>> begin

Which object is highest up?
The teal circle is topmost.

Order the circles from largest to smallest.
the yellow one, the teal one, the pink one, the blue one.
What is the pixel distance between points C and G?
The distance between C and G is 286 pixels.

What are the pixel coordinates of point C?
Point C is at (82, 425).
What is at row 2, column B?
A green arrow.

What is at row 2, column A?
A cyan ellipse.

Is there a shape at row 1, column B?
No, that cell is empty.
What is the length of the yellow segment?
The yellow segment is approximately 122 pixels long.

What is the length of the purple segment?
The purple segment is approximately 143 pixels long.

>> end
>> begin

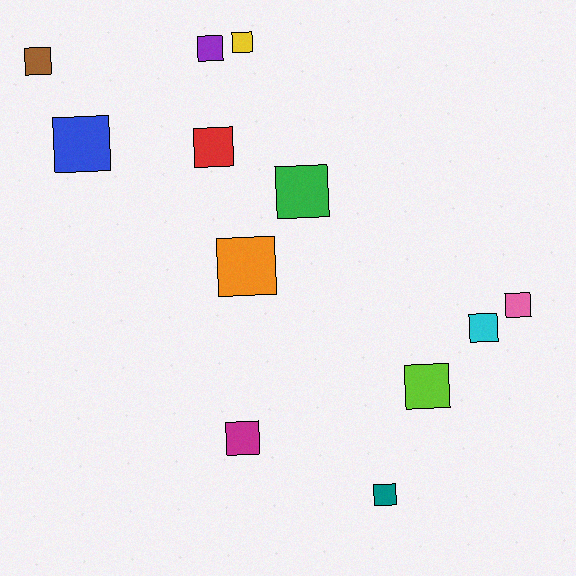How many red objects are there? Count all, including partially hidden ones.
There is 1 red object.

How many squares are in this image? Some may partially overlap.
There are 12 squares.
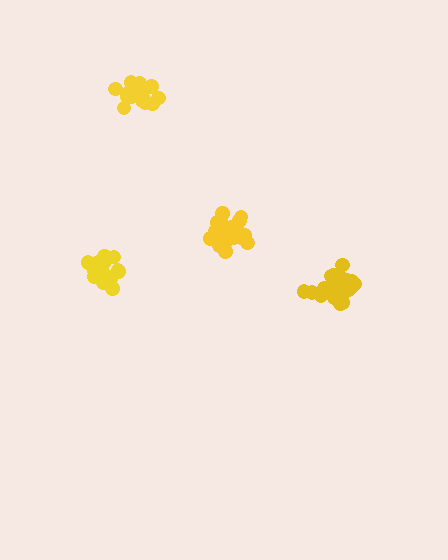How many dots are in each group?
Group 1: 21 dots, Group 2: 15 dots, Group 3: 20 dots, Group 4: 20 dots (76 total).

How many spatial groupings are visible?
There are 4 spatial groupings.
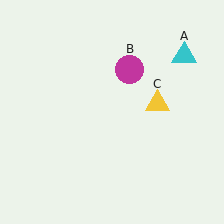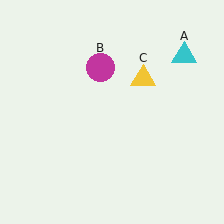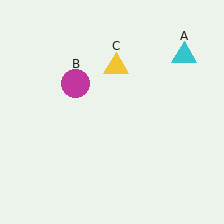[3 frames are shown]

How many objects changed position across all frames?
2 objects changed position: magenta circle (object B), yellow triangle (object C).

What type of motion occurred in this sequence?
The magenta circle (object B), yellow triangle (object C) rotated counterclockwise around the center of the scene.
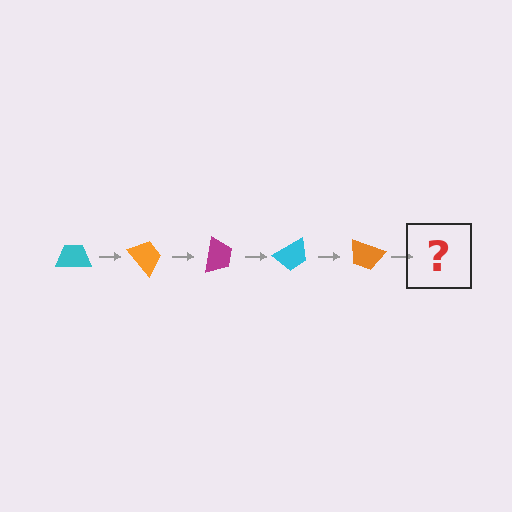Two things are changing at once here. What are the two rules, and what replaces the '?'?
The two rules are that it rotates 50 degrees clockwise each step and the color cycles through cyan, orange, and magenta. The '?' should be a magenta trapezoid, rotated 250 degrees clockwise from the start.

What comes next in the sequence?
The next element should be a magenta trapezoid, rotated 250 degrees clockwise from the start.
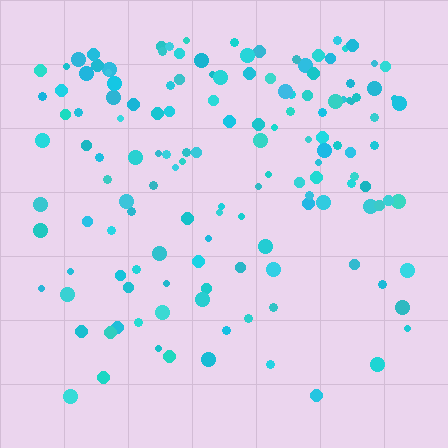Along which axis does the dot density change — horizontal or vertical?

>> end

◆ Exercise aim: Copy nothing but the lines above that run from the one with "How many squares" to the one with "Along which axis", ends included; pictures stay out.

◆ Written solution:
How many squares are in this image? Some may partially overlap.
There are 12 squares.
How many dots are in each group?
Group 1: 21 dots, Group 2: 15 dots, Group 3: 20 dots, Group 4: 20 dots (76 total).

How many spatial groupings are visible?
There are 4 spatial groupings.
[3 frames are shown]

How many objects changed position across all frames?
2 objects changed position: magenta circle (object B), yellow triangle (object C).

What type of motion occurred in this sequence?
The magenta circle (object B), yellow triangle (object C) rotated counterclockwise around the center of the scene.
Two things are changing at once here. What are the two rules, and what replaces the '?'?
The two rules are that it rotates 50 degrees clockwise each step and the color cycles through cyan, orange, and magenta. The '?' should be a magenta trapezoid, rotated 250 degrees clockwise from the start.

What comes next in the sequence?
The next element should be a magenta trapezoid, rotated 250 degrees clockwise from the start.
Along which axis does the dot density change — horizontal or vertical?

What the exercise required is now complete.